▸ **Data lines**:
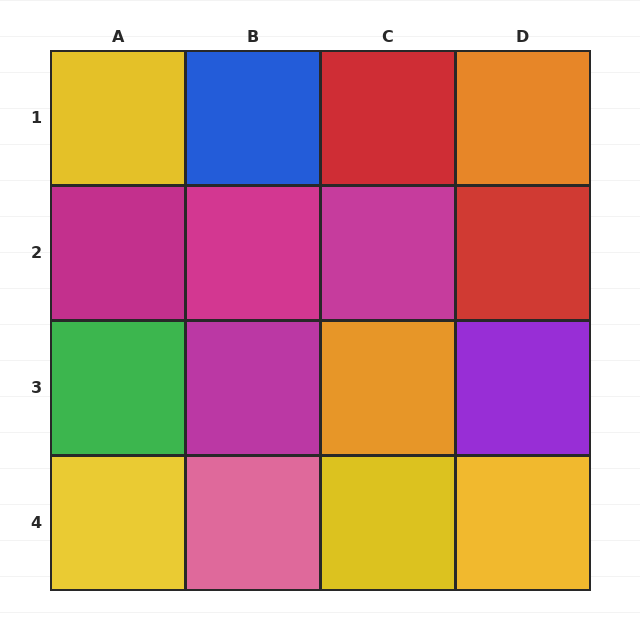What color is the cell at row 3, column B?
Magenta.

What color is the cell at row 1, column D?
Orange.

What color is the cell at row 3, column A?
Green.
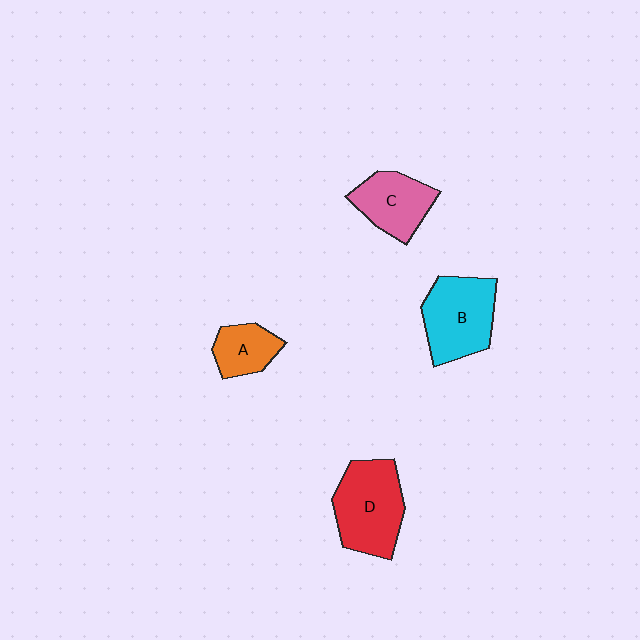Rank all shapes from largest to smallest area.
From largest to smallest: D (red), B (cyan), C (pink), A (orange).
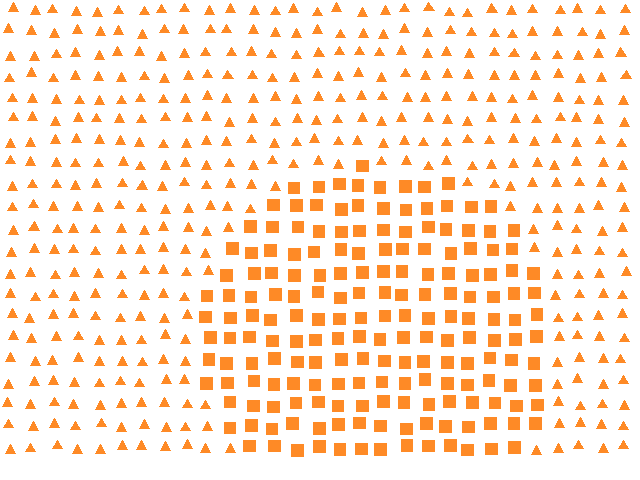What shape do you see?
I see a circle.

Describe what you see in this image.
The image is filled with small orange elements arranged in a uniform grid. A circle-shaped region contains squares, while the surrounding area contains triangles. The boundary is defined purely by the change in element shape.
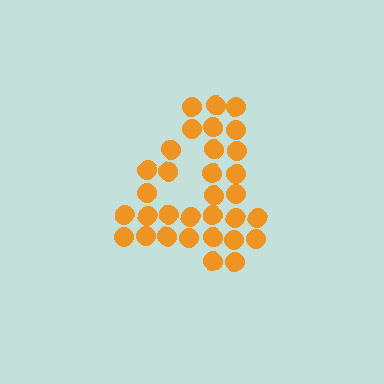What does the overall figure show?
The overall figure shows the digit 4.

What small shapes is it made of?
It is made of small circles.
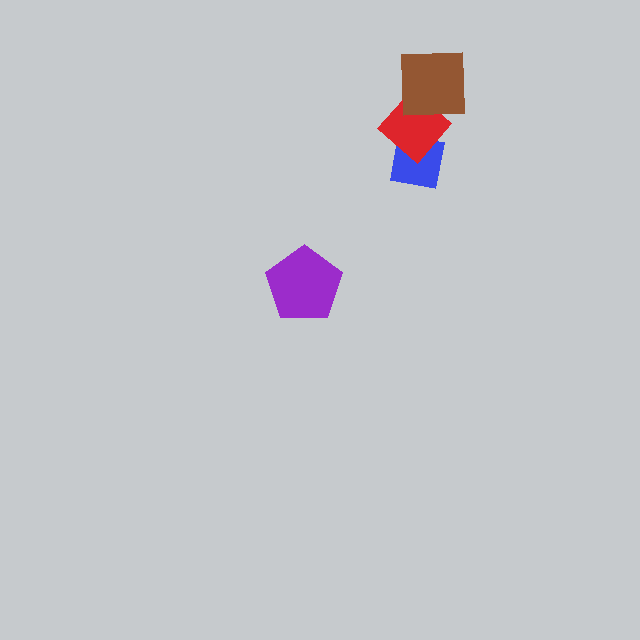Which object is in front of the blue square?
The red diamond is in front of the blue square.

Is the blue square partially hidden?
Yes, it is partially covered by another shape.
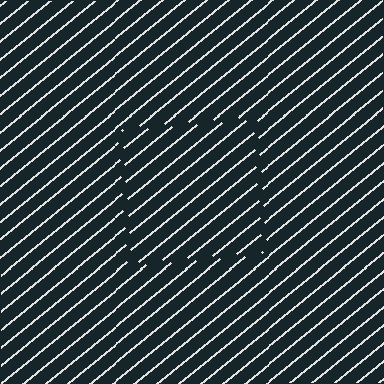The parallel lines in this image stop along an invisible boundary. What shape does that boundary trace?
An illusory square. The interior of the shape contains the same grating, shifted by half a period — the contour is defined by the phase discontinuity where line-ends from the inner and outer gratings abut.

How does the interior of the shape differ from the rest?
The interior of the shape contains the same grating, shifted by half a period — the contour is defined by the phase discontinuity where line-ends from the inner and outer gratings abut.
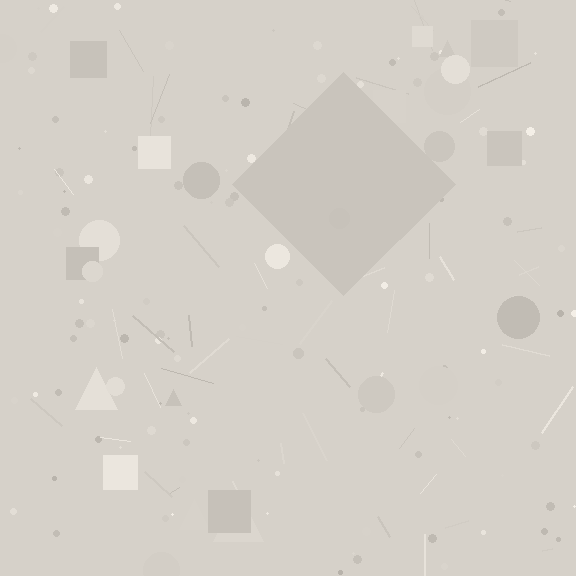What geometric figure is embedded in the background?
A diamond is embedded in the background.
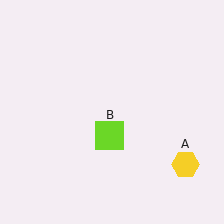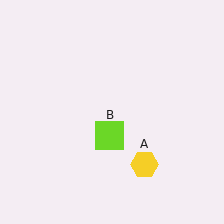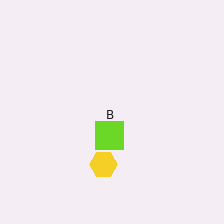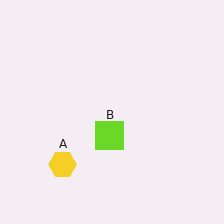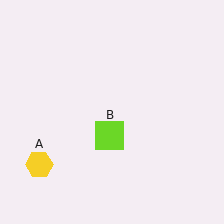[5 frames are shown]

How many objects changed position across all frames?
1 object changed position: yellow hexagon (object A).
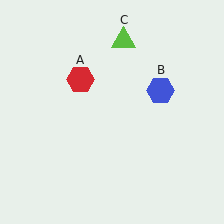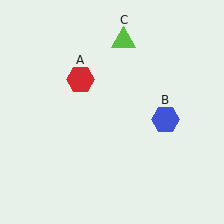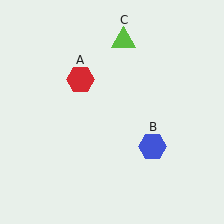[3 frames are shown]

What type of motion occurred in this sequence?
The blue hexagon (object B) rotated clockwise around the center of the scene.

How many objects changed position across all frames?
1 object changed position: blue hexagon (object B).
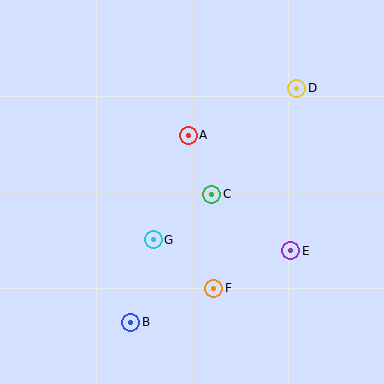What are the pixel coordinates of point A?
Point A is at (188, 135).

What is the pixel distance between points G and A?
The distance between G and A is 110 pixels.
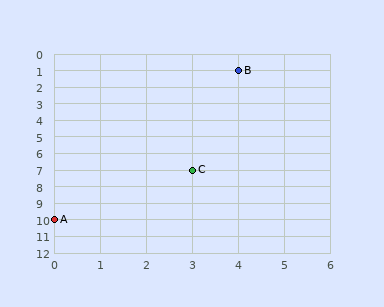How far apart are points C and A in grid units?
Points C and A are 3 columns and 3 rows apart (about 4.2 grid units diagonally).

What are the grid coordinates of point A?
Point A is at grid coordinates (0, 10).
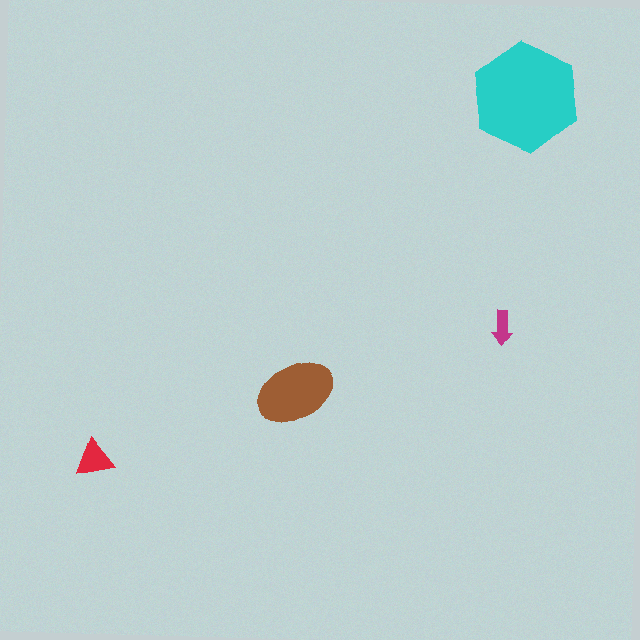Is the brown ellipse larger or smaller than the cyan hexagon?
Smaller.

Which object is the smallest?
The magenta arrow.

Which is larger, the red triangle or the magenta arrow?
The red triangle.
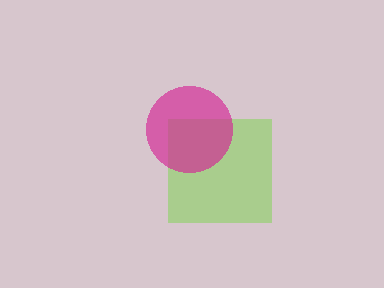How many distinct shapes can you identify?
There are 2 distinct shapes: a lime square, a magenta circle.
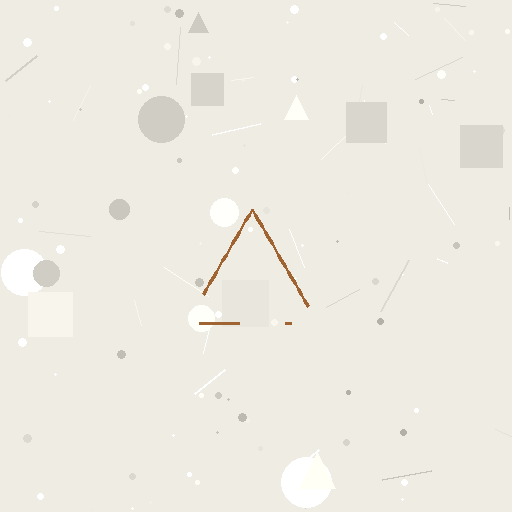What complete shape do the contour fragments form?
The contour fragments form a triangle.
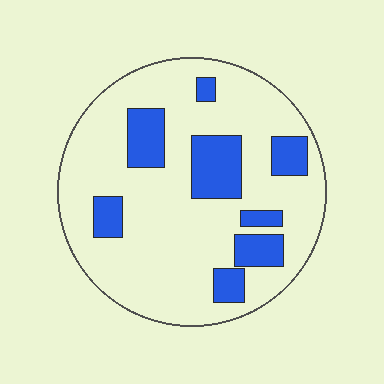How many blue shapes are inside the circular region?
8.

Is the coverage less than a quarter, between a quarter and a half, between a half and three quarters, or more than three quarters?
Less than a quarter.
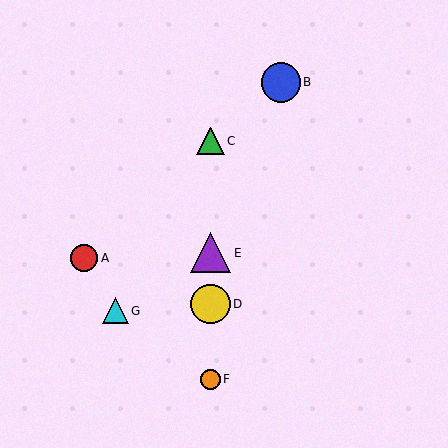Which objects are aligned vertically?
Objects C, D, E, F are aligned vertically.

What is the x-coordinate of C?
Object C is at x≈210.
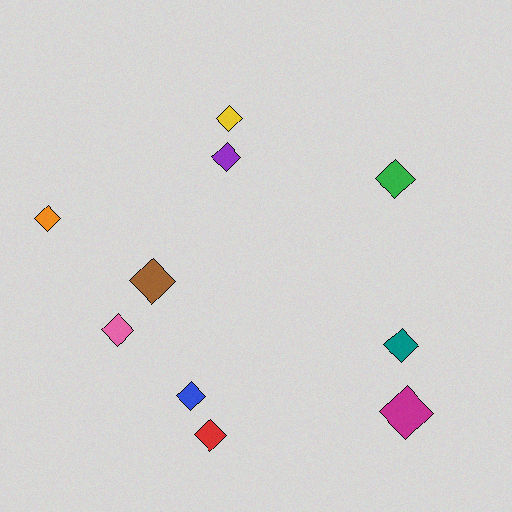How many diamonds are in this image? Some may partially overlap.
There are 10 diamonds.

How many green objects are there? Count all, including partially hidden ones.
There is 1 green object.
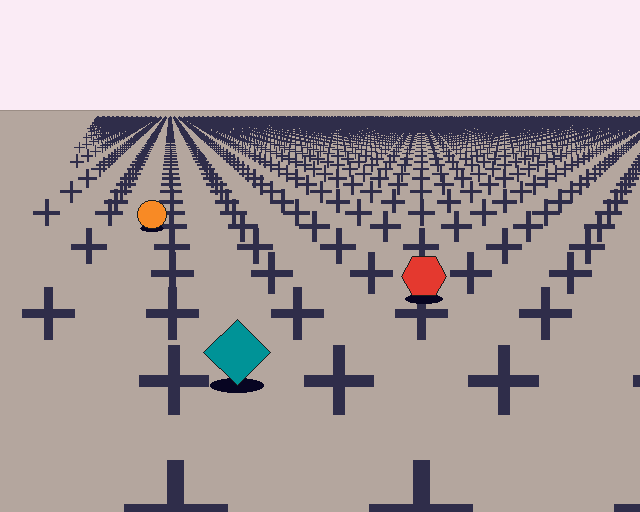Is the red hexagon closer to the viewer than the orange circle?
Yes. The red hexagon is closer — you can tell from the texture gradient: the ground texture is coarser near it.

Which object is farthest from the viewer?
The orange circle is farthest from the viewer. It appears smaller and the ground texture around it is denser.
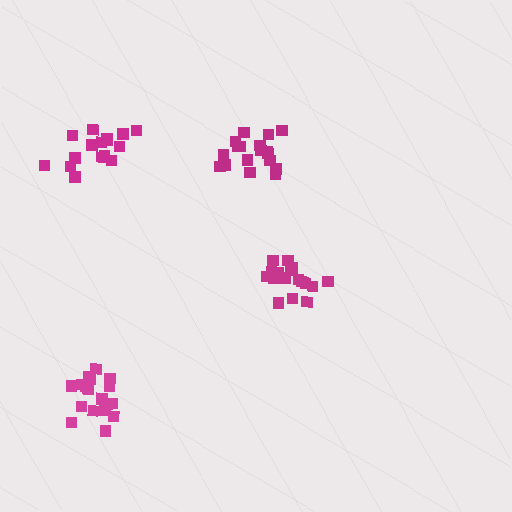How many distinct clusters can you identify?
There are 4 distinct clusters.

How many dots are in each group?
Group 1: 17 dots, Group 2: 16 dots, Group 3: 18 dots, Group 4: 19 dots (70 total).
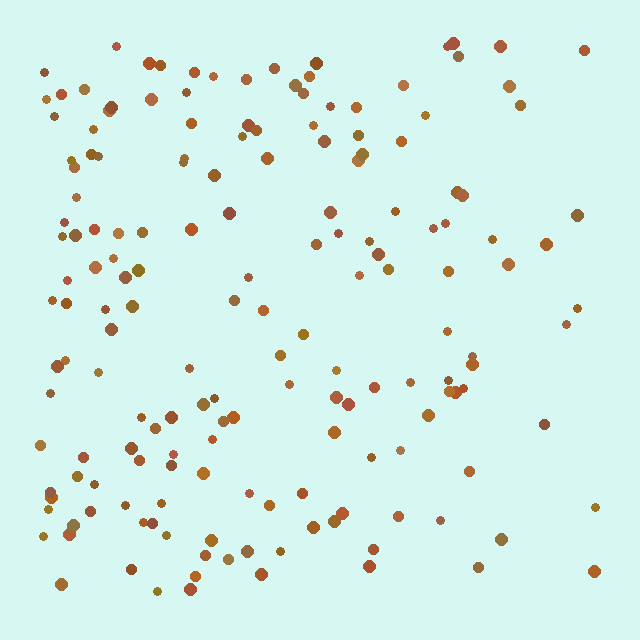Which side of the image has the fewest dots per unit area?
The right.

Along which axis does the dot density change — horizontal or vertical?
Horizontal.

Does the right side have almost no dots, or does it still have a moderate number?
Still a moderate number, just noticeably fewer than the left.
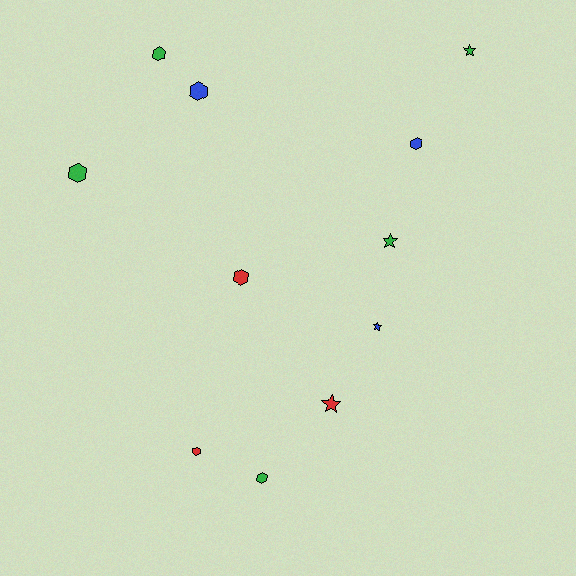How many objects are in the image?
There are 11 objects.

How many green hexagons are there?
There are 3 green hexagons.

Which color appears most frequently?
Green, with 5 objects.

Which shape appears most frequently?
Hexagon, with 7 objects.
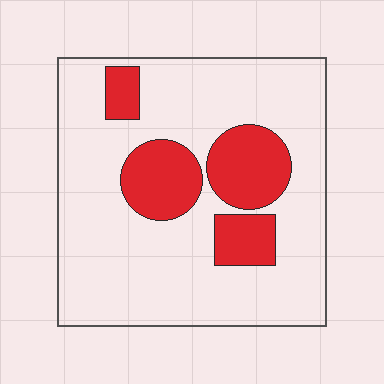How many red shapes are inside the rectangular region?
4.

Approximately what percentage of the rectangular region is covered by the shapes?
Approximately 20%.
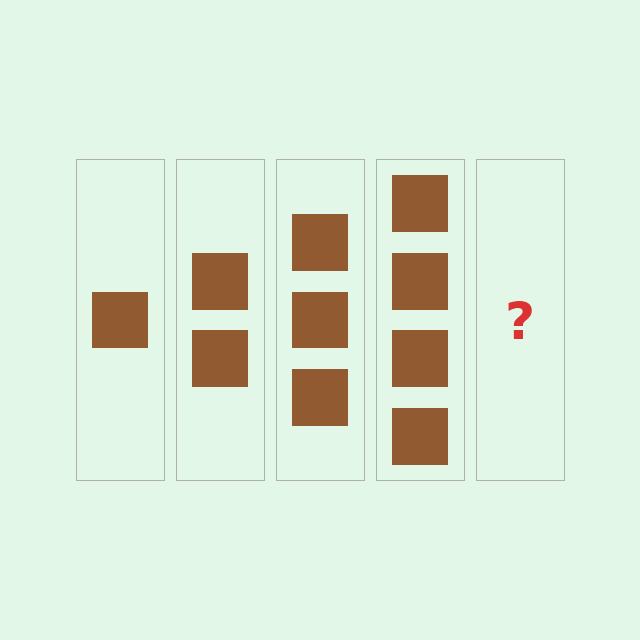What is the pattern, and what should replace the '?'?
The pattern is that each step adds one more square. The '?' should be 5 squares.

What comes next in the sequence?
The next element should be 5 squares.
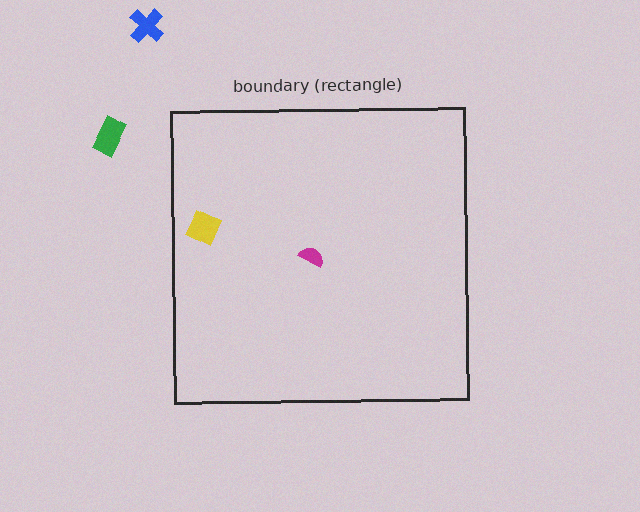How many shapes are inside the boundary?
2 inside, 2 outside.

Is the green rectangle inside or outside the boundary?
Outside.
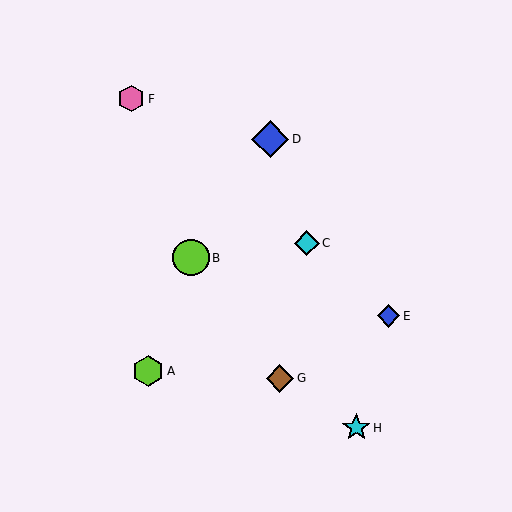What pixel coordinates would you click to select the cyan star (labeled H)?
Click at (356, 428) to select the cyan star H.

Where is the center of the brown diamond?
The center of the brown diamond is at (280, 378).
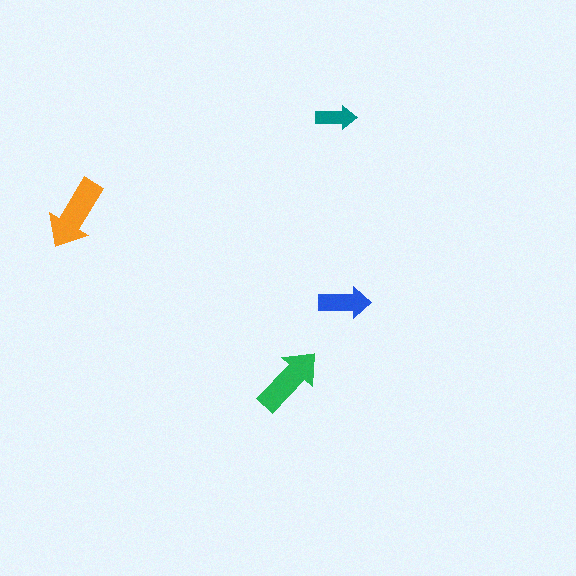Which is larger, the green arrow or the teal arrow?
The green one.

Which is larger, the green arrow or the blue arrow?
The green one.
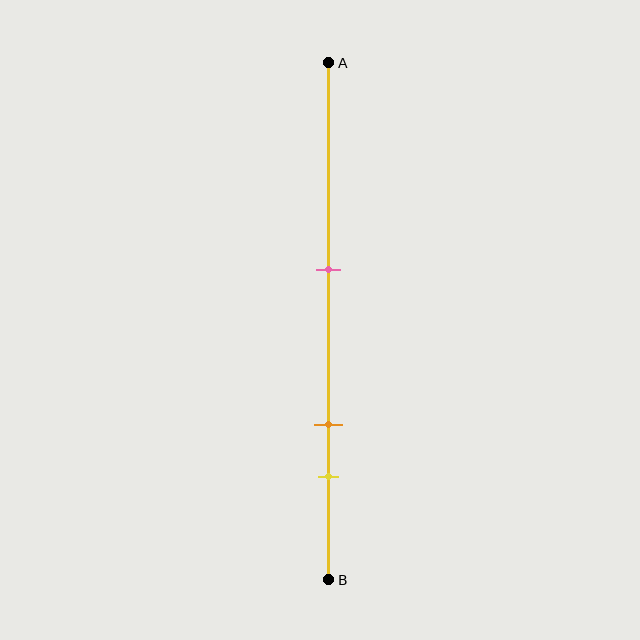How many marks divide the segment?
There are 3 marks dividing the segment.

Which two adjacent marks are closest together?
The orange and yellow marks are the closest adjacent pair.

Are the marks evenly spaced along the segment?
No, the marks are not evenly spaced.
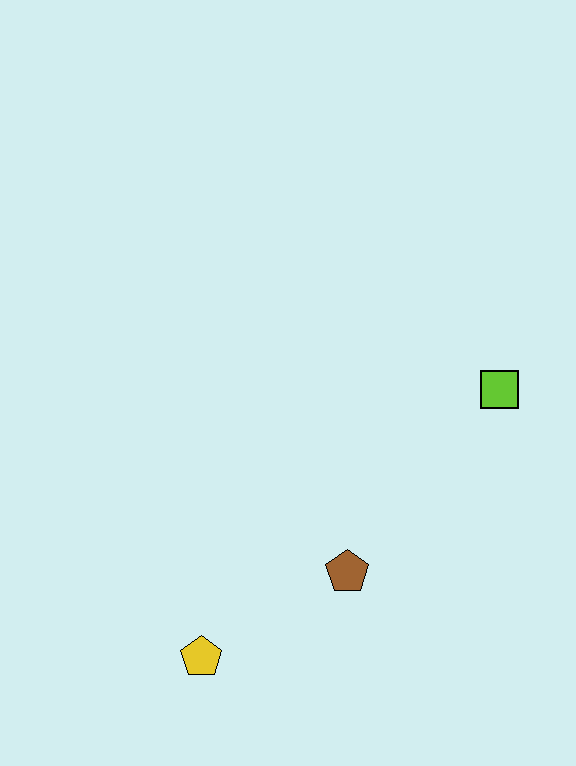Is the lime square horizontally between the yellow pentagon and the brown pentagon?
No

▸ **Prompt**: From the line containing "Is the green" to the end of the data above, give those lines again verbatim, with both endpoints included and no images.

▸ **In response**:
Is the green rectangle inside or outside the boundary?
Outside.
What pixel coordinates would you click to select the cyan star (labeled H)?
Click at (356, 428) to select the cyan star H.

Where is the center of the brown diamond?
The center of the brown diamond is at (280, 378).
Which is larger, the green arrow or the teal arrow?
The green one.

Which is larger, the green arrow or the blue arrow?
The green one.
How many marks divide the segment?
There are 3 marks dividing the segment.

Which two adjacent marks are closest together?
The orange and yellow marks are the closest adjacent pair.

Are the marks evenly spaced along the segment?
No, the marks are not evenly spaced.
Is the lime square horizontally between the yellow pentagon and the brown pentagon?
No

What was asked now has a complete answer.